Direction — Read the records below and copy each line that contains "shown".

Provided data —
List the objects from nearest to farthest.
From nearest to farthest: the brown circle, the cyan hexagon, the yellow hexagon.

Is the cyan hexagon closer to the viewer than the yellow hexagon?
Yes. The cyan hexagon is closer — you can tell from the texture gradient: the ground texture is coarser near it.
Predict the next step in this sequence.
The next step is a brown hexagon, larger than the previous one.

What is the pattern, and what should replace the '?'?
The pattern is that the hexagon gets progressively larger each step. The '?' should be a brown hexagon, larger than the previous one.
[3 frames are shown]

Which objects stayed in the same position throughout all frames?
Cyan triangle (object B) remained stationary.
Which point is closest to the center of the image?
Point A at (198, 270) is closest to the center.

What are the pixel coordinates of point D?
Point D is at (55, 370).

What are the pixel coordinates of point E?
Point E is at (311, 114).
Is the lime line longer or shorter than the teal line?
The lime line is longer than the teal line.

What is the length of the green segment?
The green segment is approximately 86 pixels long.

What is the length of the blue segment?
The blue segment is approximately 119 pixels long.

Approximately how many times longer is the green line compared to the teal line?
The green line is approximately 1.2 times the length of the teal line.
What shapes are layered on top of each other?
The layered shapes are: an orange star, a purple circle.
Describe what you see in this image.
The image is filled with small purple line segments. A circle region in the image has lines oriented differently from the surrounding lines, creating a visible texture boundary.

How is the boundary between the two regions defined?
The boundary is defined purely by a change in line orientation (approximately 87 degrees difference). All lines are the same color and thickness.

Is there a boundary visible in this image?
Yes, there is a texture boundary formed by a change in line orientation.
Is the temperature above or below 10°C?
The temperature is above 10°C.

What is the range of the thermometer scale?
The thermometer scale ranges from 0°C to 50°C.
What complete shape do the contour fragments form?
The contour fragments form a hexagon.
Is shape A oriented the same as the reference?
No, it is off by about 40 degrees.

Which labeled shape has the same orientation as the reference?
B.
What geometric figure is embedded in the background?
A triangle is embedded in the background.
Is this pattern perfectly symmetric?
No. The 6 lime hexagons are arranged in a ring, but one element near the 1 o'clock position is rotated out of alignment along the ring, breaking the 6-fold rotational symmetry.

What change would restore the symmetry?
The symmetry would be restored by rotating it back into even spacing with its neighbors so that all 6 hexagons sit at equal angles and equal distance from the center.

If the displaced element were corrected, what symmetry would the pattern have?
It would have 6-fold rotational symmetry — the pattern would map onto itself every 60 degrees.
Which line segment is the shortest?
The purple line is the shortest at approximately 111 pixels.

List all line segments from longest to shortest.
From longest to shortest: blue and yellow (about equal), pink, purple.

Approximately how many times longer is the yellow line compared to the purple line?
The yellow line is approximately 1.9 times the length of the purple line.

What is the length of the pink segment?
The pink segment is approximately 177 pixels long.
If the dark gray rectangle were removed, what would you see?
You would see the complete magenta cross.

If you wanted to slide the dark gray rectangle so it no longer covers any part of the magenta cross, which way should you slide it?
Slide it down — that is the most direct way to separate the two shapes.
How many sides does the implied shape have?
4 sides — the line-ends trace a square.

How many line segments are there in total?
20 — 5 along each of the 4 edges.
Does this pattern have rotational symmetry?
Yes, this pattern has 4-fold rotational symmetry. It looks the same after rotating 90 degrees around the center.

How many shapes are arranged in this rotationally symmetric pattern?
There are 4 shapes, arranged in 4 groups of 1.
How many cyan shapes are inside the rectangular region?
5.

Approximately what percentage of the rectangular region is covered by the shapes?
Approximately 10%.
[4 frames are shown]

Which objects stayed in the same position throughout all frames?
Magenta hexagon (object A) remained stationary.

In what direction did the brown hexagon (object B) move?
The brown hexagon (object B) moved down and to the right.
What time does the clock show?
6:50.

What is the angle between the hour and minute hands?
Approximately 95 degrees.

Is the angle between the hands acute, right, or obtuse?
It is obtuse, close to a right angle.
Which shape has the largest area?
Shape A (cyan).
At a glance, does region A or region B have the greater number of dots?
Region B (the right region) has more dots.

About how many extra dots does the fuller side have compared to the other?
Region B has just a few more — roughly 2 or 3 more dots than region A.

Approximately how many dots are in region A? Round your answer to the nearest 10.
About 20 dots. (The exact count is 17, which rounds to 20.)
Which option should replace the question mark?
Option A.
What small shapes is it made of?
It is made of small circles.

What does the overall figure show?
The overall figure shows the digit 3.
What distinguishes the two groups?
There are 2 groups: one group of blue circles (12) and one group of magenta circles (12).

Final result —
[3 frames are shown]
[4 frames are shown]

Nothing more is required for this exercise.